> **Goal**
Copy nothing but the text: repeat each entry exactly and drop the images.
◇ ◇ ◇
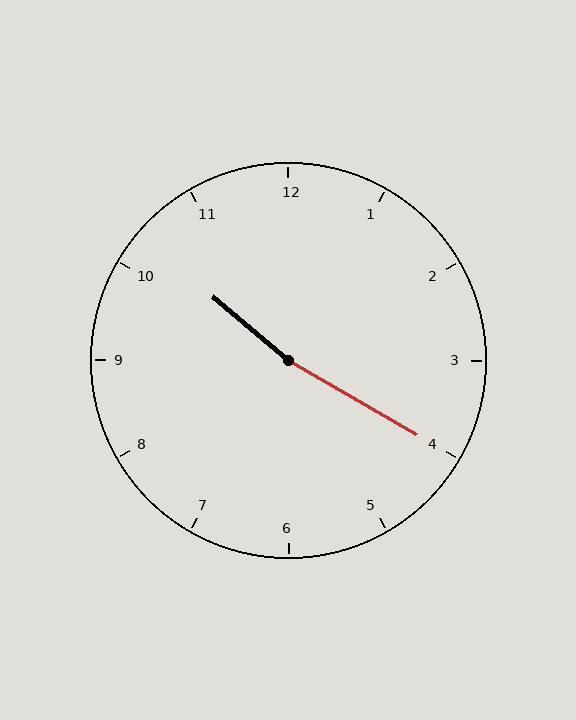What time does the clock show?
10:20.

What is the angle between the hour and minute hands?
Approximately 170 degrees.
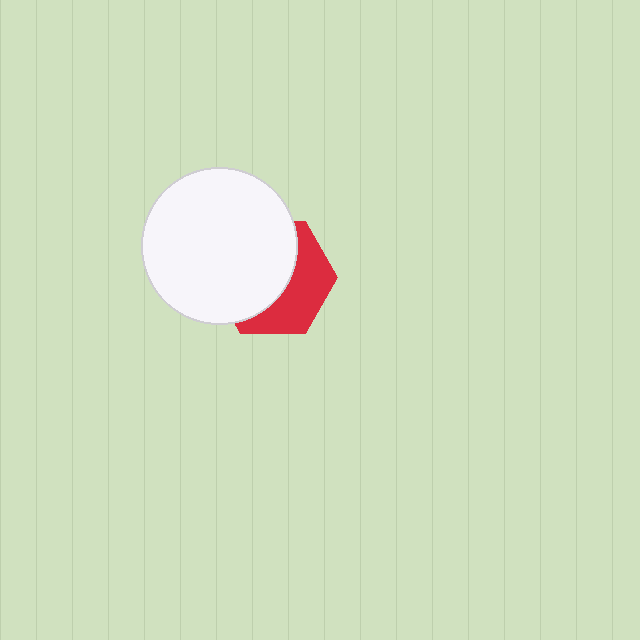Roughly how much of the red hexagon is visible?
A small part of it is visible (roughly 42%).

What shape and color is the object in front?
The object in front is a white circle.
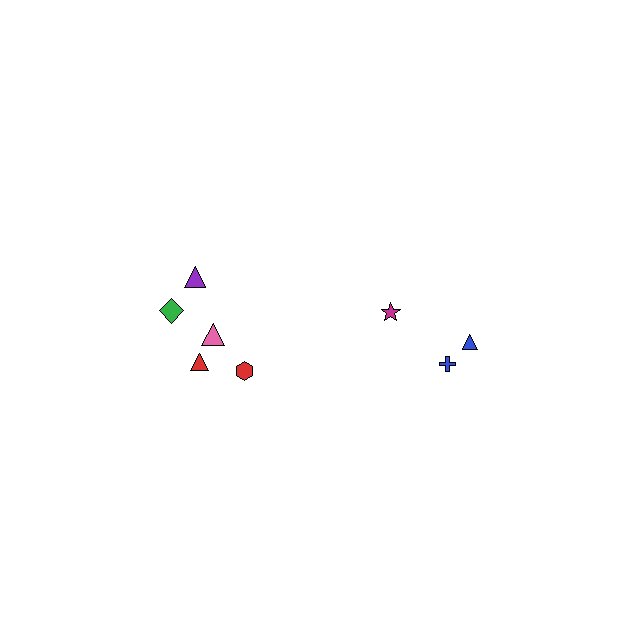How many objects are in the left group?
◇ ◇ ◇
> **Result of this task**
What time does the clock show?
10:20.

What is the angle between the hour and minute hands?
Approximately 170 degrees.
Roughly how much of the red hexagon is visible?
A small part of it is visible (roughly 42%).

What shape and color is the object in front?
The object in front is a white circle.
How many objects are in the left group?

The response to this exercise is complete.